Data to process
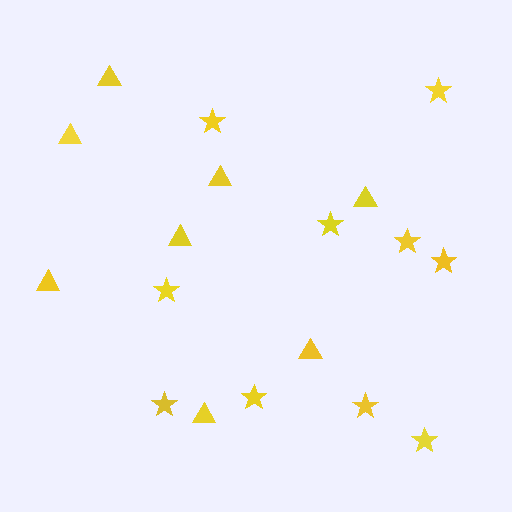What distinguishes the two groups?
==
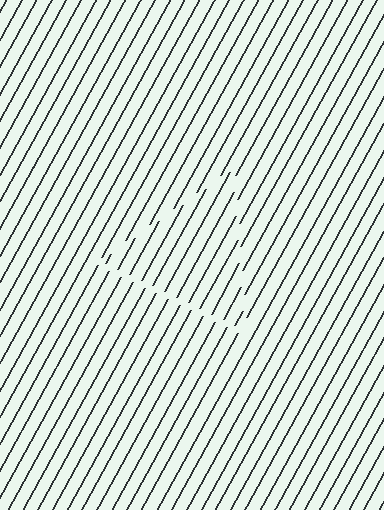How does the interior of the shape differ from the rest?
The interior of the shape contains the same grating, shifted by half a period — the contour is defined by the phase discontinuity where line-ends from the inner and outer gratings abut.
--
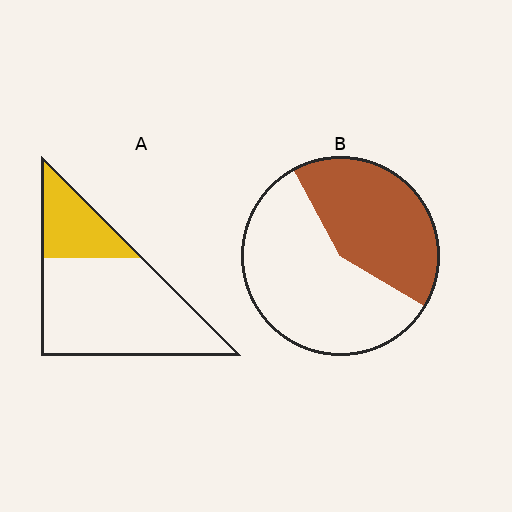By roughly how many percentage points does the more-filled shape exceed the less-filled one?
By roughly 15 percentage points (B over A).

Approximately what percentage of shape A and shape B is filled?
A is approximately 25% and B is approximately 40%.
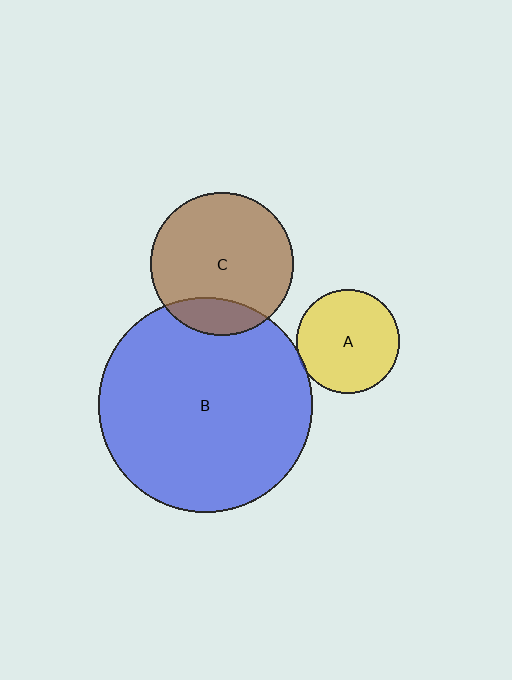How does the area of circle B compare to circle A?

Problem requirements
Make an exact copy of only the lines from the one with "Approximately what percentage" through the one with "How does the area". Pictures don't belong in it.

Full answer
Approximately what percentage of shape A and shape B is filled?
A is approximately 25% and B is approximately 40%.
How does the area of circle B compare to circle A?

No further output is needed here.